■ DATA EXCERPTS ■
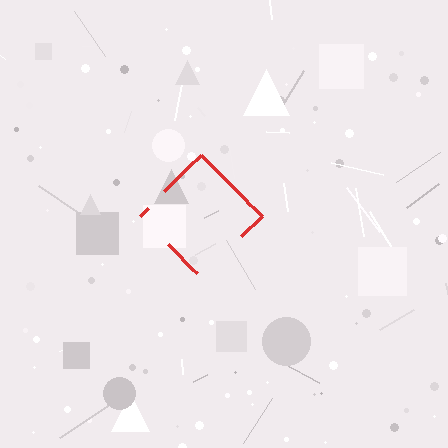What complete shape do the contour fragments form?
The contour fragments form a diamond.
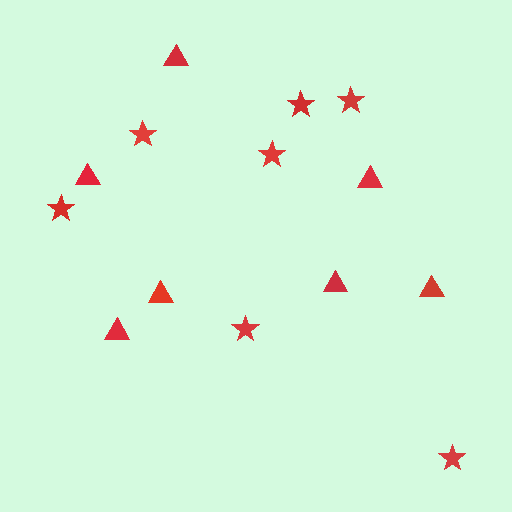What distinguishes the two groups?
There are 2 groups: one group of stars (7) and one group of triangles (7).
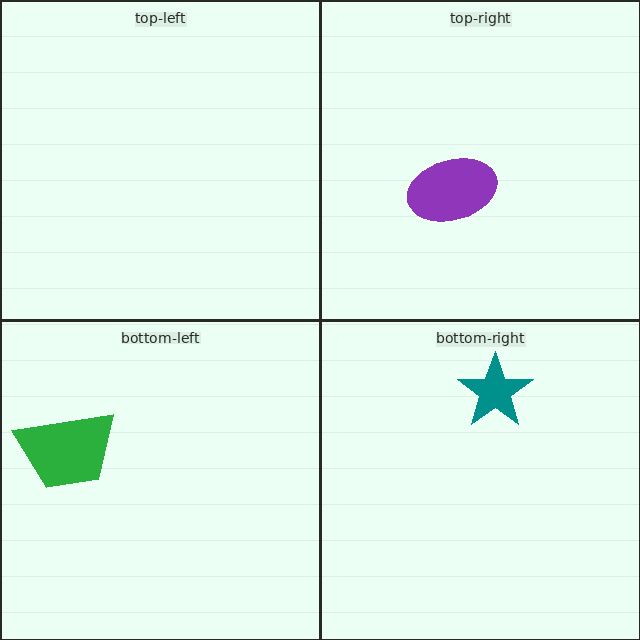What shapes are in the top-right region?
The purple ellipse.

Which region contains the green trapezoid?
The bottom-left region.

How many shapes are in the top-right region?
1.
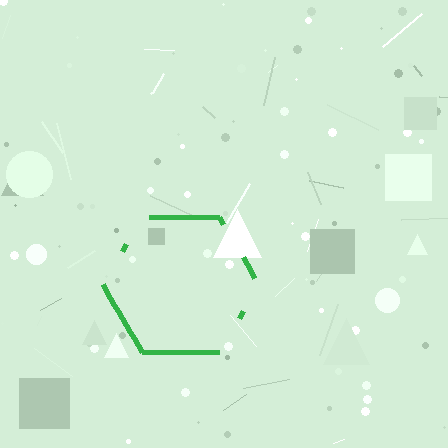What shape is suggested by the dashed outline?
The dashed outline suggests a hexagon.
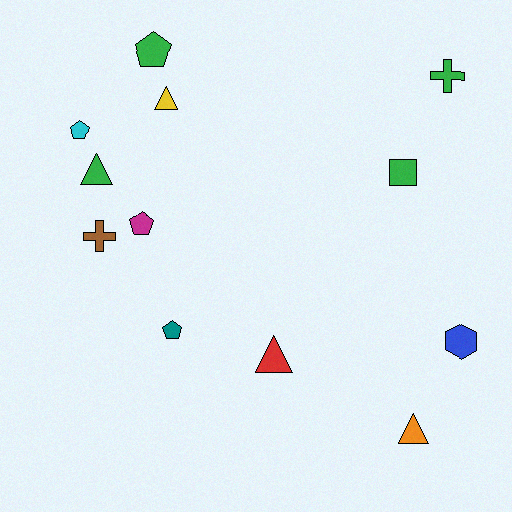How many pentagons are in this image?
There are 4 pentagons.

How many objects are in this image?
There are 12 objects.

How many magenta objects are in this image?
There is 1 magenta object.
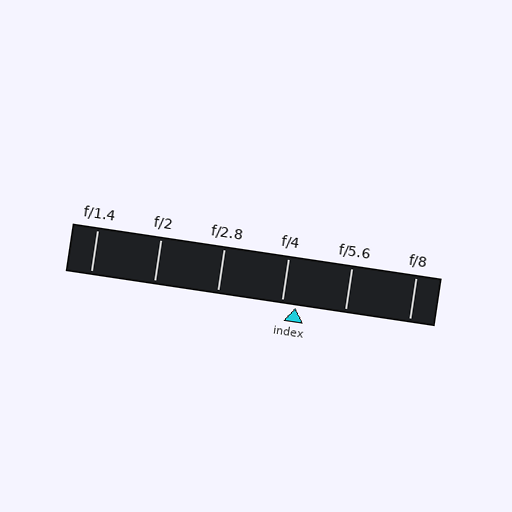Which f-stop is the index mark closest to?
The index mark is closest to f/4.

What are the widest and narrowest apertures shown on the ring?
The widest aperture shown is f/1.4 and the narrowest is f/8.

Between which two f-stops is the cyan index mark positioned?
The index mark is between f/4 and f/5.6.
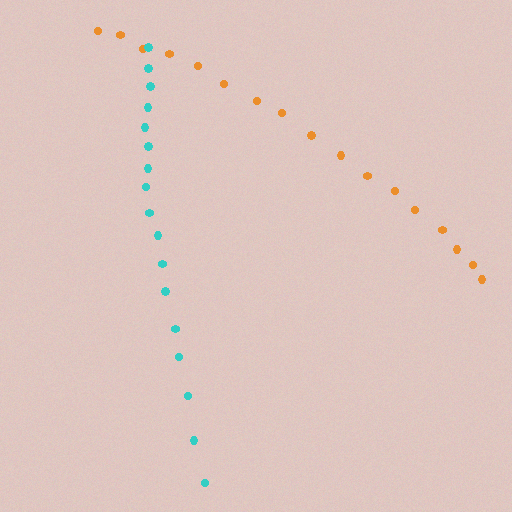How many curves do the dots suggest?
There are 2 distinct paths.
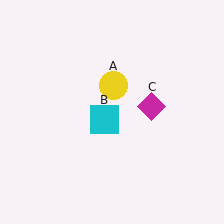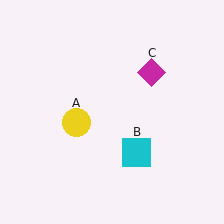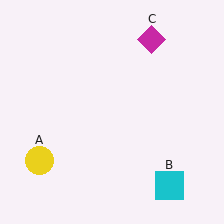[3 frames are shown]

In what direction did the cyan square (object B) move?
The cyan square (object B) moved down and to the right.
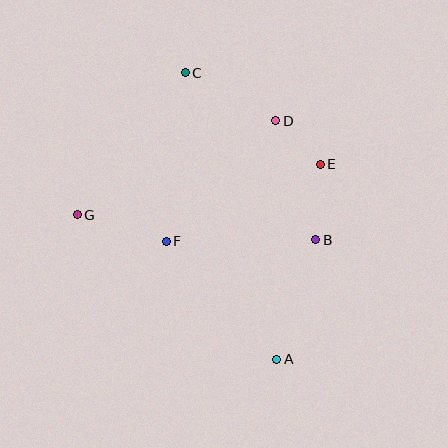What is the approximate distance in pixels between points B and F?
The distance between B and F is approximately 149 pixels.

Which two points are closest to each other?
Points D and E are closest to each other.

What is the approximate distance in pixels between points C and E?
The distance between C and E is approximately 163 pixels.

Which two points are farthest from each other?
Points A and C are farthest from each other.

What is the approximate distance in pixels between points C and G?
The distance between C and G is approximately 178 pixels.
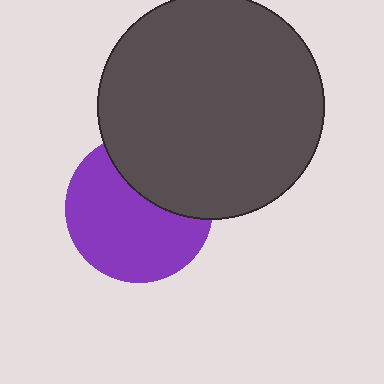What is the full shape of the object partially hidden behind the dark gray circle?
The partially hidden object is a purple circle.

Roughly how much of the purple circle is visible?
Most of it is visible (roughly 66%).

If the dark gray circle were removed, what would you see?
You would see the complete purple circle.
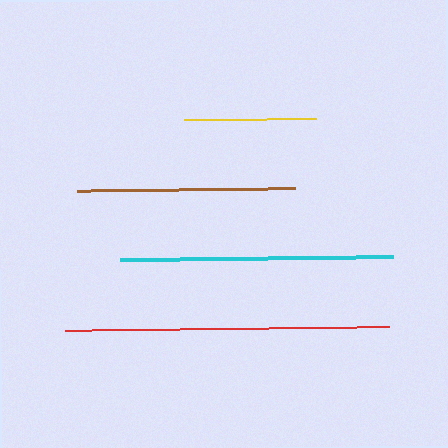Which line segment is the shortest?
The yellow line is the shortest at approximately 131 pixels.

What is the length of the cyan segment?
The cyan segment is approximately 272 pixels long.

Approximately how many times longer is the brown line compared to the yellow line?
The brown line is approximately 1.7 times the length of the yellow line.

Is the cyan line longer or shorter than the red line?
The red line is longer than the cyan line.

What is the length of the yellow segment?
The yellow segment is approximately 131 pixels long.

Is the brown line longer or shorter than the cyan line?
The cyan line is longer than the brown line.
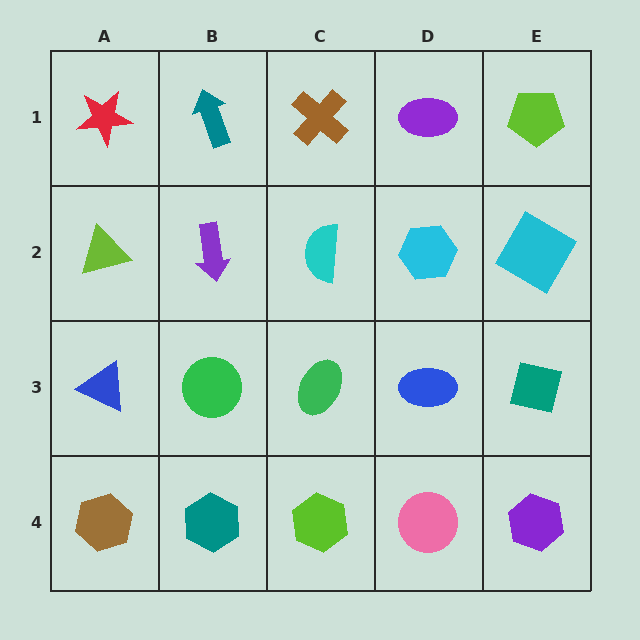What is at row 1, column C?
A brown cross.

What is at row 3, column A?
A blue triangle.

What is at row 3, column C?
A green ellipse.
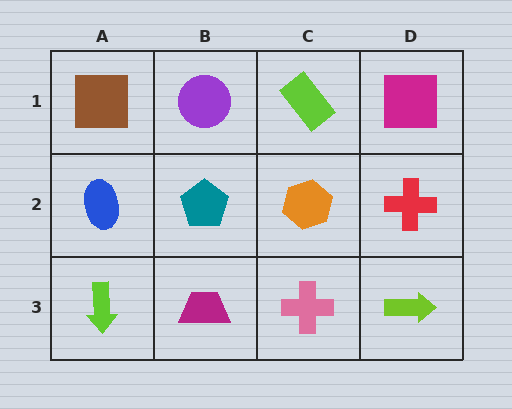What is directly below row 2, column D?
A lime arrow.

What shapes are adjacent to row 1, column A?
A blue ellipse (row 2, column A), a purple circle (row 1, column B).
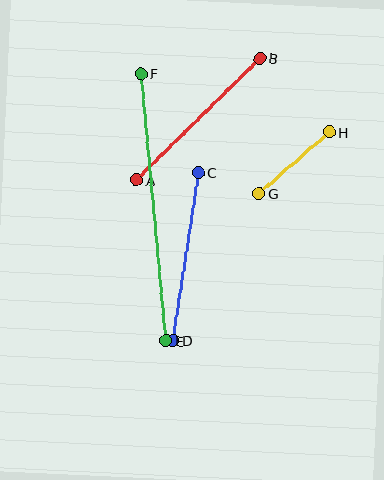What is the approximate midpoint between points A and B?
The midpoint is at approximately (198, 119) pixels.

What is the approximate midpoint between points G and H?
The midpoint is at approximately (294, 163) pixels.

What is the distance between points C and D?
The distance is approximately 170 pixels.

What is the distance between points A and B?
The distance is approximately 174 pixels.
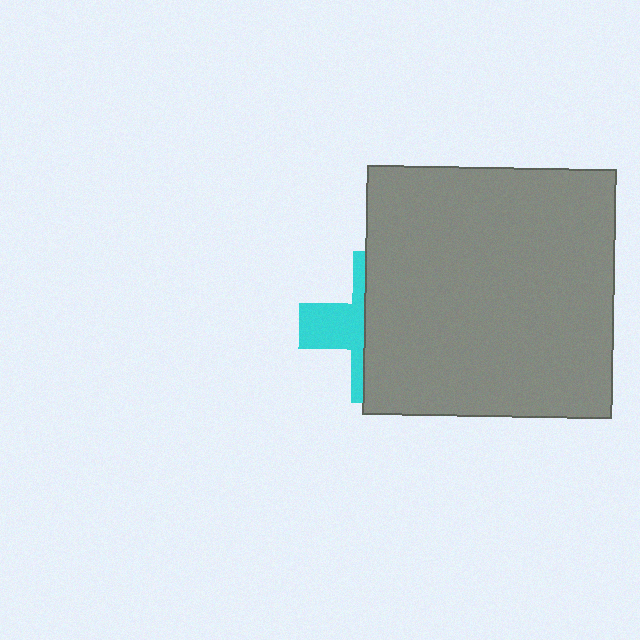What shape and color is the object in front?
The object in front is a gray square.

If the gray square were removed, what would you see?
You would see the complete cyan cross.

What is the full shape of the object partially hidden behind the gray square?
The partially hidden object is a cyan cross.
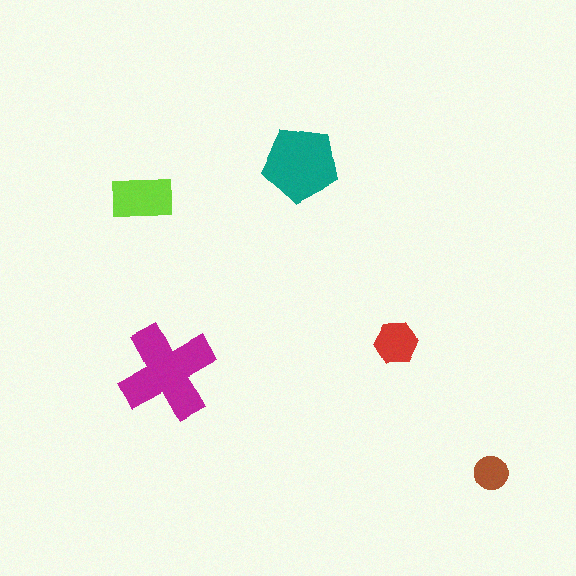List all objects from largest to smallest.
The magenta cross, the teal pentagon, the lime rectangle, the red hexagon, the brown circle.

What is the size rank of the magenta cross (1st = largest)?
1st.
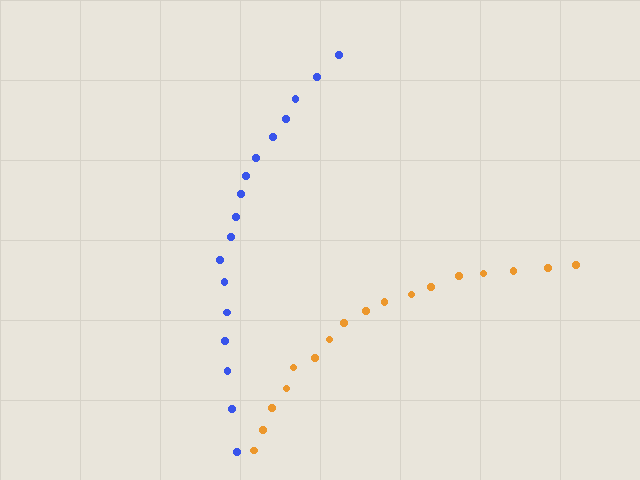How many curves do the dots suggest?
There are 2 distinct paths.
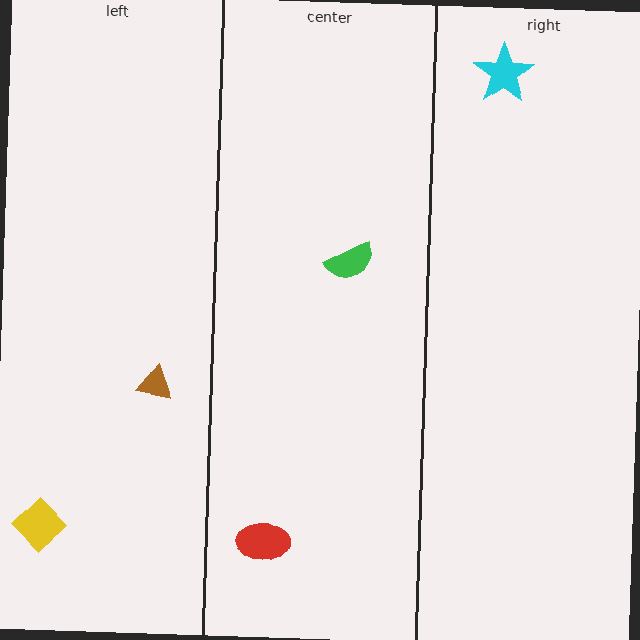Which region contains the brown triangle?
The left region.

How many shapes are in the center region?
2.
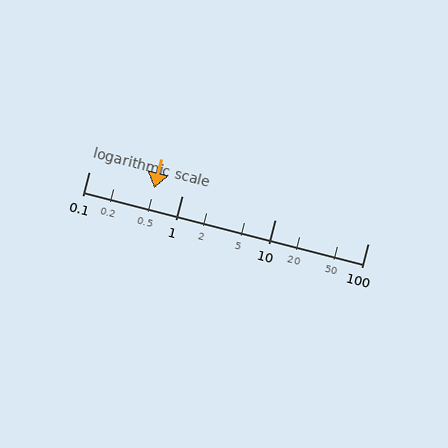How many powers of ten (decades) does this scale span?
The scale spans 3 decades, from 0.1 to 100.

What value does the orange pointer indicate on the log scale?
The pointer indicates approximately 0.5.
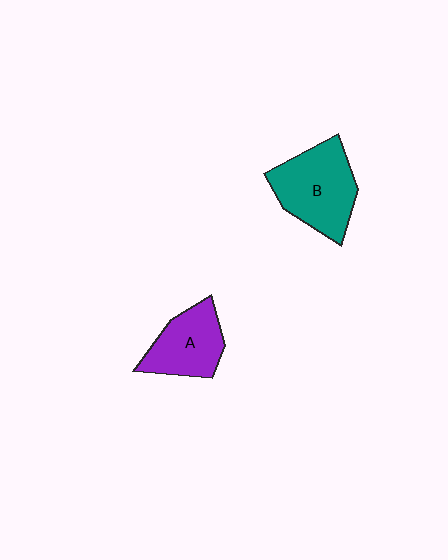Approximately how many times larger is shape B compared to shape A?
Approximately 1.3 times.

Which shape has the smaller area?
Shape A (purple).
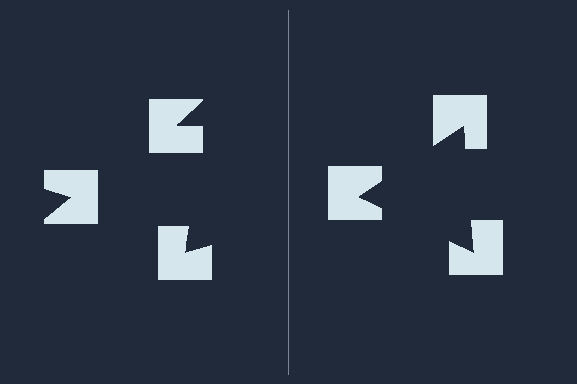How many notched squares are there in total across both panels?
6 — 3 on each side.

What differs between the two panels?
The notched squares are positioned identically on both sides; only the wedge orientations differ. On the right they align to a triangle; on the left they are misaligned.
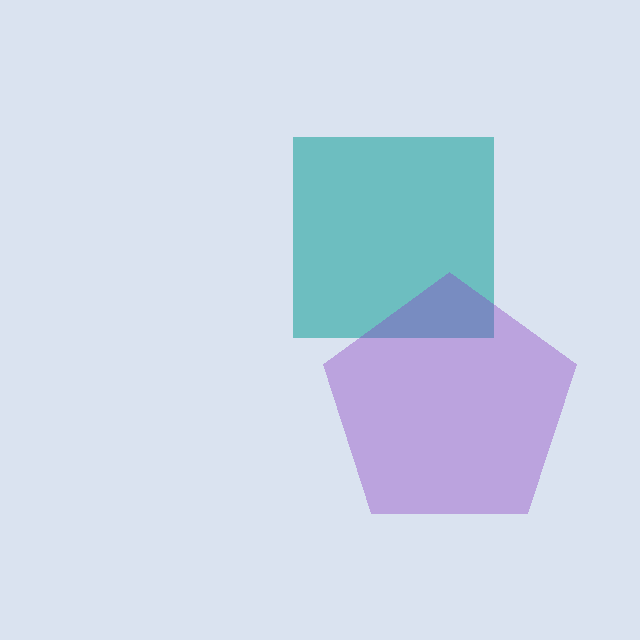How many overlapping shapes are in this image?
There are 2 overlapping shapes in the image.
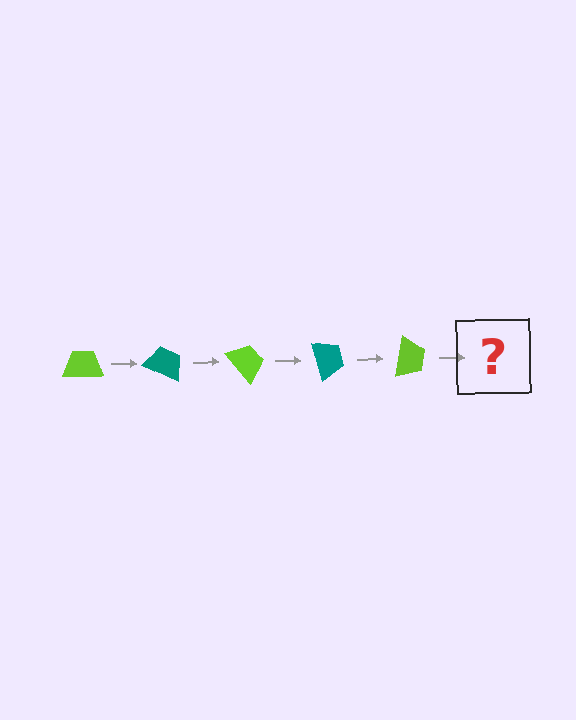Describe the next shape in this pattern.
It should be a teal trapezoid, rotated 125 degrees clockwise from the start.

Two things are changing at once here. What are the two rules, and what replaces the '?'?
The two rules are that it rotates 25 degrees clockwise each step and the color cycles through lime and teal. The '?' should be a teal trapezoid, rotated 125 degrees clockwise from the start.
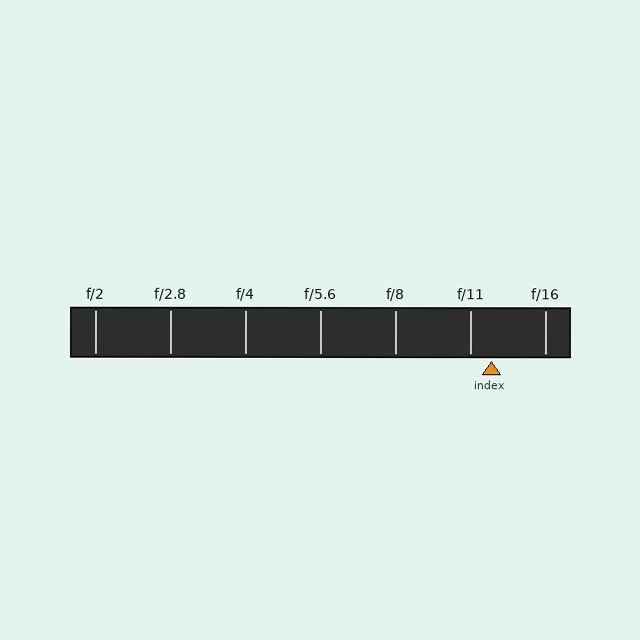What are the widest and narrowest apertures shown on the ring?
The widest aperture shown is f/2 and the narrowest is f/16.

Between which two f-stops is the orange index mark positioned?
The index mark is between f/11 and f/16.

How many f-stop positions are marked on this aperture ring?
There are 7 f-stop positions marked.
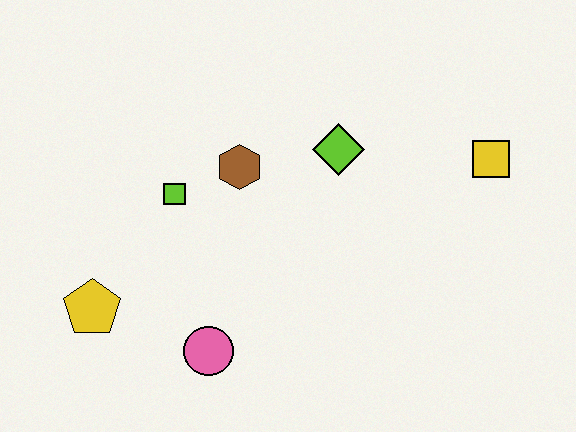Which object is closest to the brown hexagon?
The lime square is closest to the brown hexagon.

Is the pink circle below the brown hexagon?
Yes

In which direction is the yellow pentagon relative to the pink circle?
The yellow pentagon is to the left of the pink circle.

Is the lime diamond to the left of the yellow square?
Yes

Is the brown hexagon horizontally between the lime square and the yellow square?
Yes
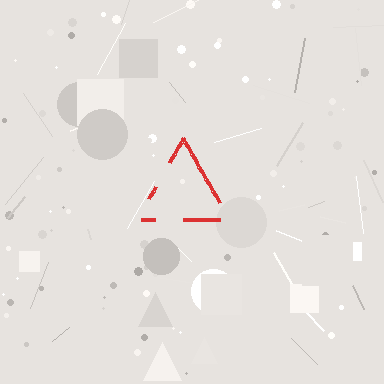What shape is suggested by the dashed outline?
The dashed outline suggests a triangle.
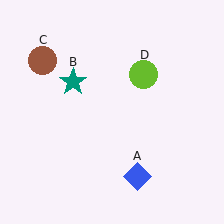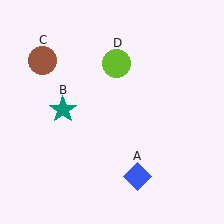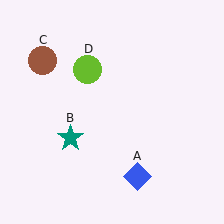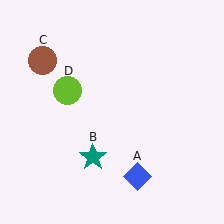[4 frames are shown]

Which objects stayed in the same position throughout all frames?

■ WHAT TO WORK ON ■
Reproduce each record from above exactly; pictures do not belong in the copy.

■ RIGHT ANSWER ■
What complete shape do the contour fragments form?
The contour fragments form a diamond.
What distinguishes the two groups?
There are 2 groups: one group of stars (7) and one group of triangles (7).
What shapes are in the top-right region?
The purple ellipse.

Which region contains the green trapezoid?
The bottom-left region.

How many shapes are in the top-right region?
1.
What shape is suggested by the dashed outline?
The dashed outline suggests a hexagon.
How many pentagons are in this image?
There are 4 pentagons.

How many objects are in this image?
There are 12 objects.

How many magenta objects are in this image?
There is 1 magenta object.
Which f-stop is the index mark closest to?
The index mark is closest to f/4.

What are the widest and narrowest apertures shown on the ring?
The widest aperture shown is f/1.4 and the narrowest is f/8.

Between which two f-stops is the cyan index mark positioned?
The index mark is between f/4 and f/5.6.
How many curves do the dots suggest?
There are 2 distinct paths.
[3 frames are shown]

In what direction did the cyan square (object B) move?
The cyan square (object B) moved down and to the right.
What is the approximate distance in pixels between points B and F?
The distance between B and F is approximately 149 pixels.

Which two points are closest to each other?
Points D and E are closest to each other.

What is the approximate distance in pixels between points C and E?
The distance between C and E is approximately 163 pixels.

Which two points are farthest from each other?
Points A and C are farthest from each other.

What is the approximate distance in pixels between points C and G?
The distance between C and G is approximately 178 pixels.
What is the full shape of the object partially hidden behind the dark gray circle?
The partially hidden object is a purple circle.

Roughly how much of the purple circle is visible?
Most of it is visible (roughly 66%).

If the dark gray circle were removed, what would you see?
You would see the complete purple circle.
Which line segment is the shortest?
The yellow line is the shortest at approximately 131 pixels.

What is the length of the cyan segment?
The cyan segment is approximately 272 pixels long.

Approximately how many times longer is the brown line compared to the yellow line?
The brown line is approximately 1.7 times the length of the yellow line.

Is the cyan line longer or shorter than the red line?
The red line is longer than the cyan line.

What is the length of the yellow segment?
The yellow segment is approximately 131 pixels long.

Is the brown line longer or shorter than the cyan line?
The cyan line is longer than the brown line.
What is at row 1, column C?
A brown cross.

What is at row 3, column A?
A blue triangle.

What is at row 3, column C?
A green ellipse.
What is directly below row 2, column D?
A lime arrow.

What shapes are adjacent to row 1, column A?
A blue ellipse (row 2, column A), a purple circle (row 1, column B).
What is the approximate midpoint between points A and B?
The midpoint is at approximately (198, 119) pixels.

What is the approximate midpoint between points G and H?
The midpoint is at approximately (294, 163) pixels.

What is the distance between points C and D?
The distance is approximately 170 pixels.

What is the distance between points A and B?
The distance is approximately 174 pixels.
What shape and color is the object in front?
The object in front is a gray square.

If the gray square were removed, what would you see?
You would see the complete cyan cross.

What is the full shape of the object partially hidden behind the gray square?
The partially hidden object is a cyan cross.
List all objects from largest to smallest.
The magenta cross, the teal pentagon, the lime rectangle, the red hexagon, the brown circle.

What is the size rank of the magenta cross (1st = largest)?
1st.
How many curves do the dots suggest?
There are 2 distinct paths.
Which region contains the brown triangle?
The left region.

How many shapes are in the center region?
2.
How many powers of ten (decades) does this scale span?
The scale spans 3 decades, from 0.1 to 100.

What value does the orange pointer indicate on the log scale?
The pointer indicates approximately 0.5.
Approximately how many times larger is shape B compared to shape A?
Approximately 1.3 times.

Which shape has the smaller area?
Shape A (purple).
How many notched squares are there in total across both panels?
6 — 3 on each side.

What differs between the two panels?
The notched squares are positioned identically on both sides; only the wedge orientations differ. On the right they align to a triangle; on the left they are misaligned.
How many overlapping shapes are in this image?
There are 2 overlapping shapes in the image.
Describe the next shape in this pattern.
It should be a teal trapezoid, rotated 125 degrees clockwise from the start.

Two things are changing at once here. What are the two rules, and what replaces the '?'?
The two rules are that it rotates 25 degrees clockwise each step and the color cycles through lime and teal. The '?' should be a teal trapezoid, rotated 125 degrees clockwise from the start.
What are the widest and narrowest apertures shown on the ring?
The widest aperture shown is f/2 and the narrowest is f/16.

Between which two f-stops is the orange index mark positioned?
The index mark is between f/11 and f/16.

How many f-stop positions are marked on this aperture ring?
There are 7 f-stop positions marked.
Which object is closest to the brown hexagon?
The lime square is closest to the brown hexagon.

Is the pink circle below the brown hexagon?
Yes

In which direction is the yellow pentagon relative to the pink circle?
The yellow pentagon is to the left of the pink circle.

Is the lime diamond to the left of the yellow square?
Yes

Is the brown hexagon horizontally between the lime square and the yellow square?
Yes
What shape is suggested by the dashed outline?
The dashed outline suggests a triangle.
[4 frames are shown]

Which objects stayed in the same position throughout all frames?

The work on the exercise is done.